:: Aim of the task ::
Leave out all pictures. Extract exactly the lines from the one containing "What is at row 3, column D?" through the end of the data.

+++++

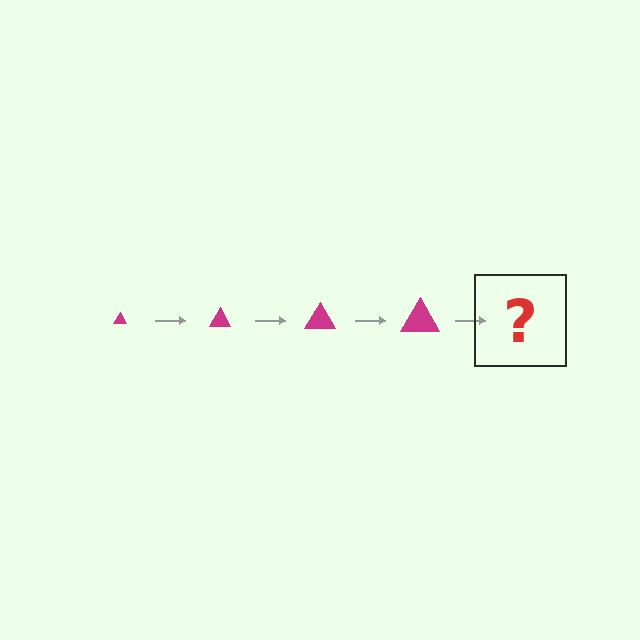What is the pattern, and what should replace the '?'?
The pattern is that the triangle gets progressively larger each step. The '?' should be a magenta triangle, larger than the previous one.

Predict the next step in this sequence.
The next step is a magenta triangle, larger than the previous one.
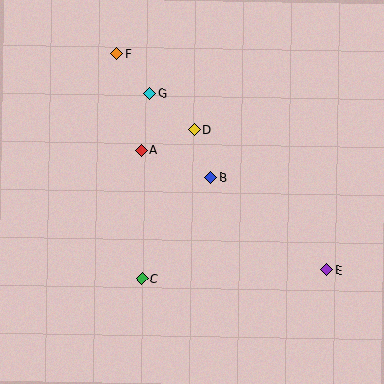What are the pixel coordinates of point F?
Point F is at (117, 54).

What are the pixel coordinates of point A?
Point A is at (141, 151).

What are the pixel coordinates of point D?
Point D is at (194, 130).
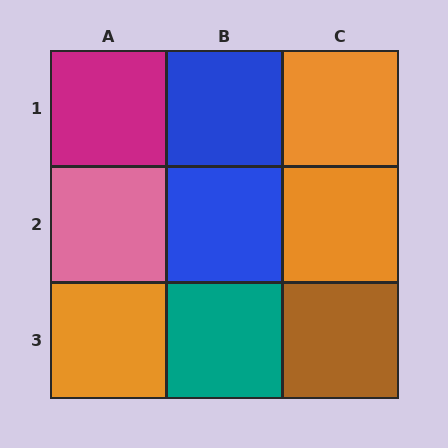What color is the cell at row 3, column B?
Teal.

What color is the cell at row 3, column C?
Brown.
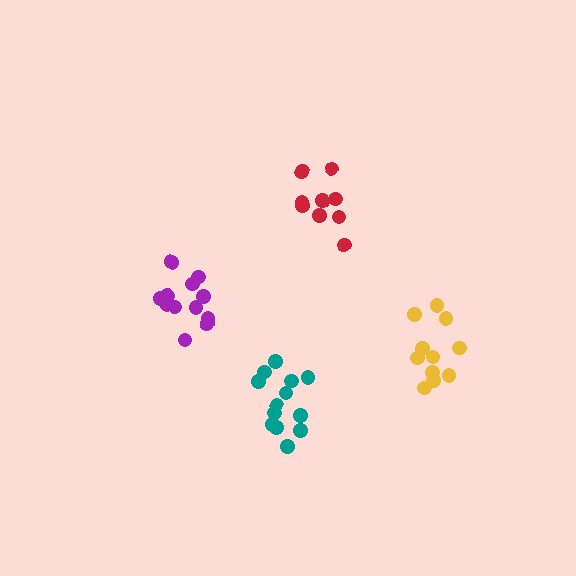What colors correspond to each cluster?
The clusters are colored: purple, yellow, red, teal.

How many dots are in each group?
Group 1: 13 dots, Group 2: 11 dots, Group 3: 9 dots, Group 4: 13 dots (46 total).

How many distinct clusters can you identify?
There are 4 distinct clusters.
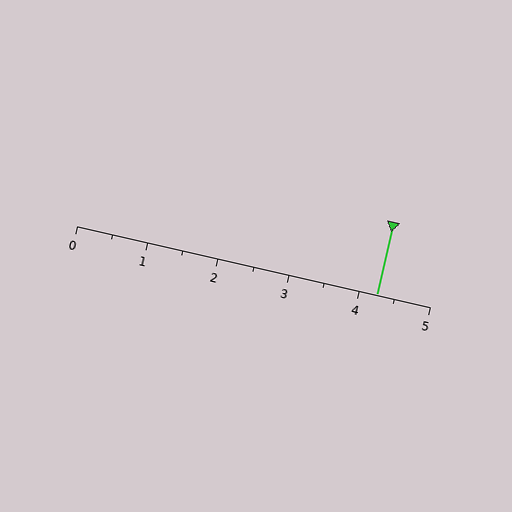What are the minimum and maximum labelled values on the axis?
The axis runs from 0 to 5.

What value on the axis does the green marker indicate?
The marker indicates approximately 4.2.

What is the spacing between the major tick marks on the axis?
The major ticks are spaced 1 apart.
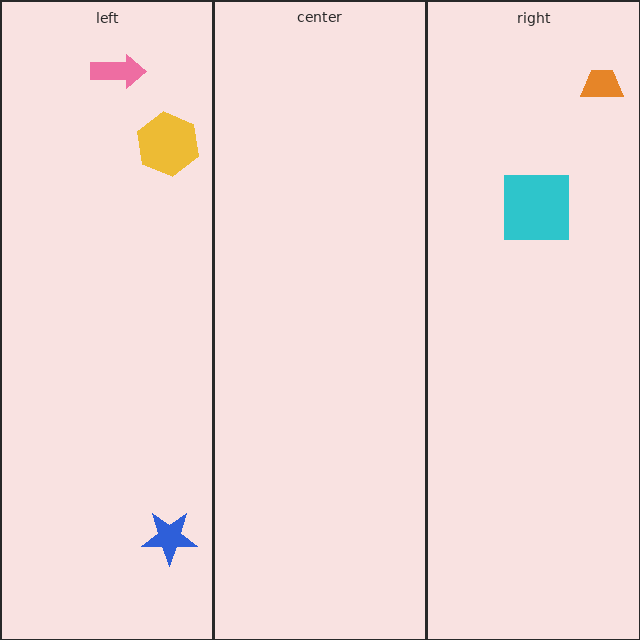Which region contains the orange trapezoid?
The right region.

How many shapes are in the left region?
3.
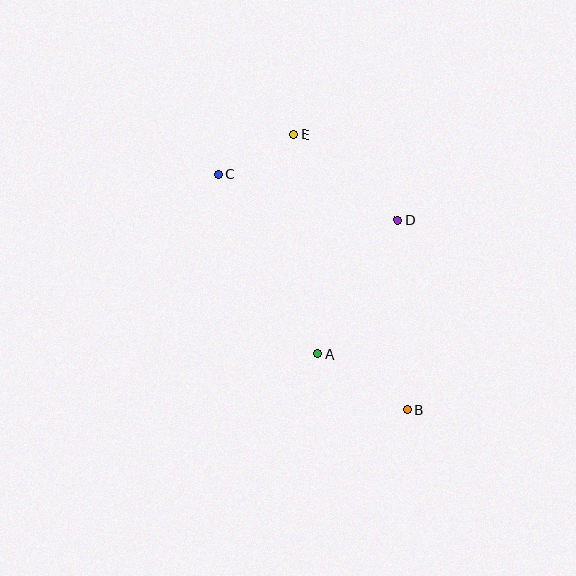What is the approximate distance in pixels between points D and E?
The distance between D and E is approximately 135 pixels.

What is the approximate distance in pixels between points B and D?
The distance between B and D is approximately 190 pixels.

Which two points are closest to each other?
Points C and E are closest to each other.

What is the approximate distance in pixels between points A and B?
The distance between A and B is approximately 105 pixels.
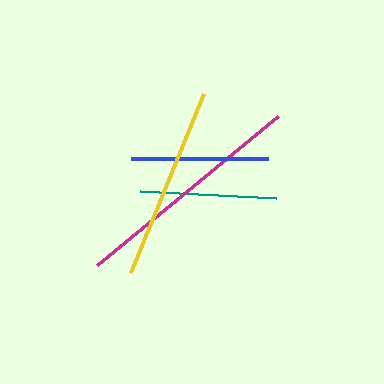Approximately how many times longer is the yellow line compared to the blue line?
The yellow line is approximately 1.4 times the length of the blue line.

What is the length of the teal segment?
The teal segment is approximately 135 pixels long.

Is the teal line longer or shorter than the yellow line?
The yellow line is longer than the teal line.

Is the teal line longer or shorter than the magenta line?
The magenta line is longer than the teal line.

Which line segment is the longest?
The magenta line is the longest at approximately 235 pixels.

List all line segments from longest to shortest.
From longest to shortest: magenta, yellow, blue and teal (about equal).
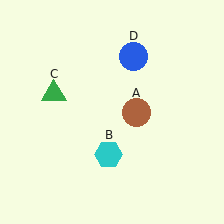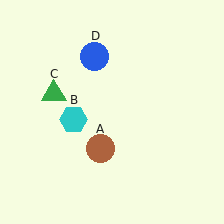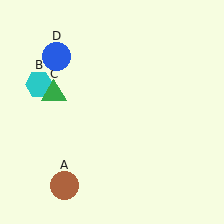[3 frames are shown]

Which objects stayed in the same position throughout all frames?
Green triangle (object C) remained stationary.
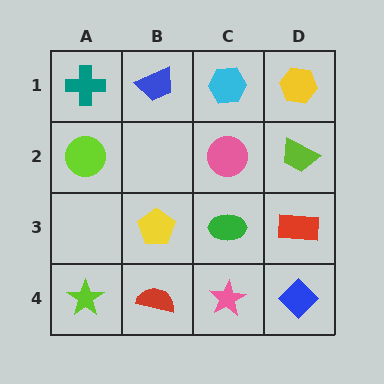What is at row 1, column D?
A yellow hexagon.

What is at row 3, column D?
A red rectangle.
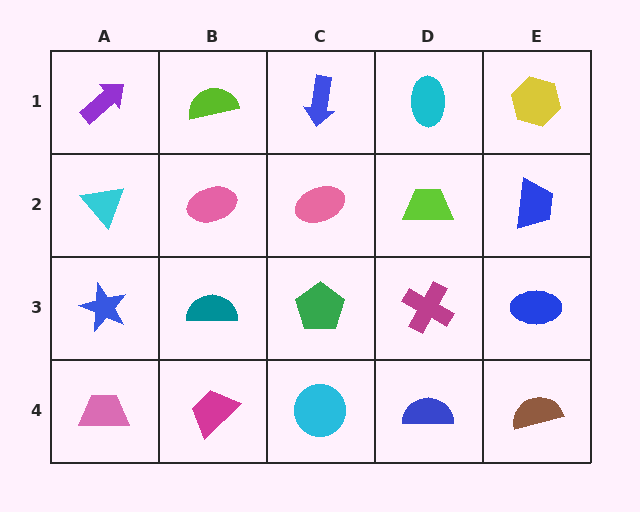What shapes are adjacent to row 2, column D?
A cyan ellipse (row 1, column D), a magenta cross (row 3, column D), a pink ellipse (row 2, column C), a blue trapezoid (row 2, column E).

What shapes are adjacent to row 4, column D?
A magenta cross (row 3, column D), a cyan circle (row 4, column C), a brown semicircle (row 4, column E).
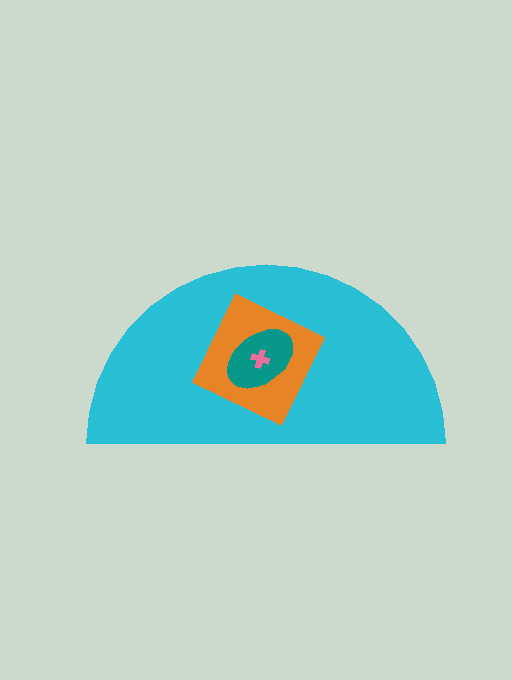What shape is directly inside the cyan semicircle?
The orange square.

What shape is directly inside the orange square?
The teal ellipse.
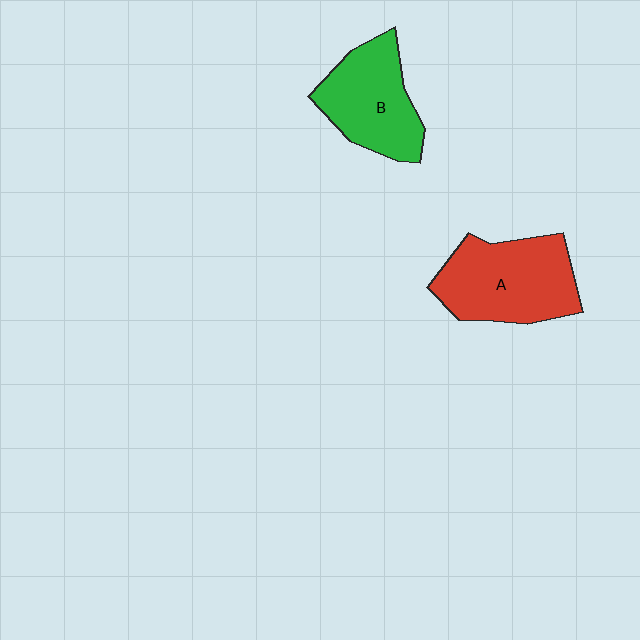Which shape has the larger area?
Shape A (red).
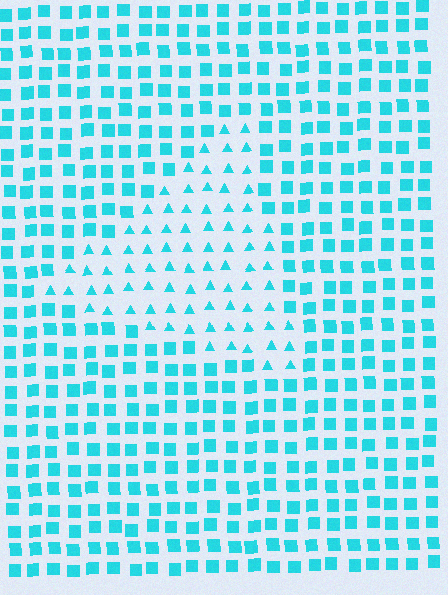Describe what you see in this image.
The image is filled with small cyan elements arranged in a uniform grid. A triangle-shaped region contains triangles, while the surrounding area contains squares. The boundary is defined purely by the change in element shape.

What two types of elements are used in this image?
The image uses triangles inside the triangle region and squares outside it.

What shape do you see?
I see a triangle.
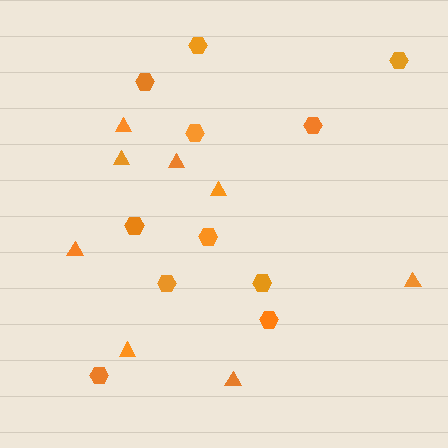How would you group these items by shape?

+++++

:: Result ::
What is at row 3, column D?
A red rectangle.
What shapes are adjacent to row 2, column D?
A cyan ellipse (row 1, column D), a magenta cross (row 3, column D), a pink ellipse (row 2, column C), a blue trapezoid (row 2, column E).

What shapes are adjacent to row 4, column D?
A magenta cross (row 3, column D), a cyan circle (row 4, column C), a brown semicircle (row 4, column E).
What shape is directly inside the cyan semicircle?
The orange square.

What shape is directly inside the orange square?
The teal ellipse.
Which shape has the larger area?
Shape A (red).
Describe what you see in this image.
The image is filled with small cyan elements arranged in a uniform grid. A triangle-shaped region contains triangles, while the surrounding area contains squares. The boundary is defined purely by the change in element shape.

What two types of elements are used in this image?
The image uses triangles inside the triangle region and squares outside it.

What shape do you see?
I see a triangle.
How would you group these items by shape?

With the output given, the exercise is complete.